_Requirements:_
Reproduce all the entries exactly.

──────── Exercise data ────────

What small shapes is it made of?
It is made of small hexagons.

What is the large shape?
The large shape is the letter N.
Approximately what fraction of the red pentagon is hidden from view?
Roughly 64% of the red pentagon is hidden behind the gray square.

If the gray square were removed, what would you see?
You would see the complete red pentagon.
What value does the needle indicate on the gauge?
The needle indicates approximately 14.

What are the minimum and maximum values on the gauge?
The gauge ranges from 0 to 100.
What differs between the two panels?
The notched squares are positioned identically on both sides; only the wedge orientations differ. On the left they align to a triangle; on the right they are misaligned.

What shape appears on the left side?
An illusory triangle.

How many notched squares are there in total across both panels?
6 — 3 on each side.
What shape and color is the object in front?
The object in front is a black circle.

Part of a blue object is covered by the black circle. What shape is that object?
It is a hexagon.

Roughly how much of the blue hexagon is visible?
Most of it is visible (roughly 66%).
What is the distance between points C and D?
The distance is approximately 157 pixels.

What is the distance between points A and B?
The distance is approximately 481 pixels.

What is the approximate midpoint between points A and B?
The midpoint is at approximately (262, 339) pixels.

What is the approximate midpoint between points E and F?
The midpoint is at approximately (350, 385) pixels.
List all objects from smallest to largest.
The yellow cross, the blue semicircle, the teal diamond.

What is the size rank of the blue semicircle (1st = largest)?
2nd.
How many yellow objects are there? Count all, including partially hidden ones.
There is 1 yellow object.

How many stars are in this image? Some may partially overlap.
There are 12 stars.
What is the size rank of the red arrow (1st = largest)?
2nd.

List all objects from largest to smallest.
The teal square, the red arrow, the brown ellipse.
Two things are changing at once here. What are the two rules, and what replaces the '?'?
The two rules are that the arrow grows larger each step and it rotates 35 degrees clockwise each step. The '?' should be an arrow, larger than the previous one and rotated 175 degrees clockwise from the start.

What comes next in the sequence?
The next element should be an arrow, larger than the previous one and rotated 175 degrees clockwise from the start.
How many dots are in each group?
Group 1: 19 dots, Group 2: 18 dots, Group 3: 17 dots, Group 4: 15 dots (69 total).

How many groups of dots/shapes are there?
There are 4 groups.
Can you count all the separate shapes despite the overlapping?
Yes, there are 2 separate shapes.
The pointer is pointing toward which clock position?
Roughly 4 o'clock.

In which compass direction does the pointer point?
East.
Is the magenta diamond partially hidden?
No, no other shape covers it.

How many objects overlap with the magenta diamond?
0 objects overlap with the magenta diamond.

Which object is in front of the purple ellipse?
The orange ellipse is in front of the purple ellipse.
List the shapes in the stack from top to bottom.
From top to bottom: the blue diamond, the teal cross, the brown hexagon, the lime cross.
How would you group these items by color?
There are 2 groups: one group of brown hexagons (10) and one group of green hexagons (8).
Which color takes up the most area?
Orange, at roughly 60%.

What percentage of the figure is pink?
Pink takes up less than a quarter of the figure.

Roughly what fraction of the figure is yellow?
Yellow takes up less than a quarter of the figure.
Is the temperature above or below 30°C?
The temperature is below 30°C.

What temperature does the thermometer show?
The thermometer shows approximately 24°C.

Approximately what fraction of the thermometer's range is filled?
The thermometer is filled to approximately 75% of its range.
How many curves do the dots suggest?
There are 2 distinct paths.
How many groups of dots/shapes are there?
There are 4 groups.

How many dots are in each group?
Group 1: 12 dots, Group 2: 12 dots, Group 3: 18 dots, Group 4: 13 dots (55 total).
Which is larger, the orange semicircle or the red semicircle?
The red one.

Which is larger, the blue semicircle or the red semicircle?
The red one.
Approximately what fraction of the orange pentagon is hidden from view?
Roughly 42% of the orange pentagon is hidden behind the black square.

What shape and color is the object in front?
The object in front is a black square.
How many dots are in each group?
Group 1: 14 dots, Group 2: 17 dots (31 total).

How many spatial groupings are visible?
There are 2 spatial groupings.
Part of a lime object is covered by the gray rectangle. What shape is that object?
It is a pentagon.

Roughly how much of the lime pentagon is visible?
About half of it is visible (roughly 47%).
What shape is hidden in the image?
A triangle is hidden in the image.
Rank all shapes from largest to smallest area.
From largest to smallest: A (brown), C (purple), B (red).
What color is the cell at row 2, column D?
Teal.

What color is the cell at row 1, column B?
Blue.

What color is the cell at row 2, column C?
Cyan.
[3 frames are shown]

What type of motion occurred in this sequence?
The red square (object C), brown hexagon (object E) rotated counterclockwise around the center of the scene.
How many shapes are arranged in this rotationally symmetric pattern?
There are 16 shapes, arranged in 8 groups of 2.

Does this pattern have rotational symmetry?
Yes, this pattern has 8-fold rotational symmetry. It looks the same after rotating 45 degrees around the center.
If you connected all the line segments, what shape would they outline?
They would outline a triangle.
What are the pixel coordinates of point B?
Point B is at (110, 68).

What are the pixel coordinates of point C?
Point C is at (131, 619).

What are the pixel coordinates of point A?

────────

_Output:_
What small shapes is it made of?
It is made of small hexagons.

What is the large shape?
The large shape is the letter N.
Approximately what fraction of the red pentagon is hidden from view?
Roughly 64% of the red pentagon is hidden behind the gray square.

If the gray square were removed, what would you see?
You would see the complete red pentagon.
What value does the needle indicate on the gauge?
The needle indicates approximately 14.

What are the minimum and maximum values on the gauge?
The gauge ranges from 0 to 100.
What differs between the two panels?
The notched squares are positioned identically on both sides; only the wedge orientations differ. On the left they align to a triangle; on the right they are misaligned.

What shape appears on the left side?
An illusory triangle.

How many notched squares are there in total across both panels?
6 — 3 on each side.
What shape and color is the object in front?
The object in front is a black circle.

Part of a blue object is covered by the black circle. What shape is that object?
It is a hexagon.

Roughly how much of the blue hexagon is visible?
Most of it is visible (roughly 66%).
What is the distance between points C and D?
The distance is approximately 157 pixels.

What is the distance between points A and B?
The distance is approximately 481 pixels.

What is the approximate midpoint between points A and B?
The midpoint is at approximately (262, 339) pixels.

What is the approximate midpoint between points E and F?
The midpoint is at approximately (350, 385) pixels.
List all objects from smallest to largest.
The yellow cross, the blue semicircle, the teal diamond.

What is the size rank of the blue semicircle (1st = largest)?
2nd.
How many yellow objects are there? Count all, including partially hidden ones.
There is 1 yellow object.

How many stars are in this image? Some may partially overlap.
There are 12 stars.
What is the size rank of the red arrow (1st = largest)?
2nd.

List all objects from largest to smallest.
The teal square, the red arrow, the brown ellipse.
Two things are changing at once here. What are the two rules, and what replaces the '?'?
The two rules are that the arrow grows larger each step and it rotates 35 degrees clockwise each step. The '?' should be an arrow, larger than the previous one and rotated 175 degrees clockwise from the start.

What comes next in the sequence?
The next element should be an arrow, larger than the previous one and rotated 175 degrees clockwise from the start.
How many dots are in each group?
Group 1: 19 dots, Group 2: 18 dots, Group 3: 17 dots, Group 4: 15 dots (69 total).

How many groups of dots/shapes are there?
There are 4 groups.
Can you count all the separate shapes despite the overlapping?
Yes, there are 2 separate shapes.
The pointer is pointing toward which clock position?
Roughly 4 o'clock.

In which compass direction does the pointer point?
East.
Is the magenta diamond partially hidden?
No, no other shape covers it.

How many objects overlap with the magenta diamond?
0 objects overlap with the magenta diamond.

Which object is in front of the purple ellipse?
The orange ellipse is in front of the purple ellipse.
List the shapes in the stack from top to bottom.
From top to bottom: the blue diamond, the teal cross, the brown hexagon, the lime cross.
How would you group these items by color?
There are 2 groups: one group of brown hexagons (10) and one group of green hexagons (8).
Which color takes up the most area?
Orange, at roughly 60%.

What percentage of the figure is pink?
Pink takes up less than a quarter of the figure.

Roughly what fraction of the figure is yellow?
Yellow takes up less than a quarter of the figure.
Is the temperature above or below 30°C?
The temperature is below 30°C.

What temperature does the thermometer show?
The thermometer shows approximately 24°C.

Approximately what fraction of the thermometer's range is filled?
The thermometer is filled to approximately 75% of its range.
How many curves do the dots suggest?
There are 2 distinct paths.
How many groups of dots/shapes are there?
There are 4 groups.

How many dots are in each group?
Group 1: 12 dots, Group 2: 12 dots, Group 3: 18 dots, Group 4: 13 dots (55 total).
Which is larger, the orange semicircle or the red semicircle?
The red one.

Which is larger, the blue semicircle or the red semicircle?
The red one.
Approximately what fraction of the orange pentagon is hidden from view?
Roughly 42% of the orange pentagon is hidden behind the black square.

What shape and color is the object in front?
The object in front is a black square.
How many dots are in each group?
Group 1: 14 dots, Group 2: 17 dots (31 total).

How many spatial groupings are visible?
There are 2 spatial groupings.
Part of a lime object is covered by the gray rectangle. What shape is that object?
It is a pentagon.

Roughly how much of the lime pentagon is visible?
About half of it is visible (roughly 47%).
What shape is hidden in the image?
A triangle is hidden in the image.
Rank all shapes from largest to smallest area.
From largest to smallest: A (brown), C (purple), B (red).
What color is the cell at row 2, column D?
Teal.

What color is the cell at row 1, column B?
Blue.

What color is the cell at row 2, column C?
Cyan.
[3 frames are shown]

What type of motion occurred in this sequence?
The red square (object C), brown hexagon (object E) rotated counterclockwise around the center of the scene.
How many shapes are arranged in this rotationally symmetric pattern?
There are 16 shapes, arranged in 8 groups of 2.

Does this pattern have rotational symmetry?
Yes, this pattern has 8-fold rotational symmetry. It looks the same after rotating 45 degrees around the center.
If you connected all the line segments, what shape would they outline?
They would outline a triangle.
What are the pixel coordinates of point B?
Point B is at (110, 68).

What are the pixel coordinates of point C?
Point C is at (131, 619).

What are the pixel coordinates of point A?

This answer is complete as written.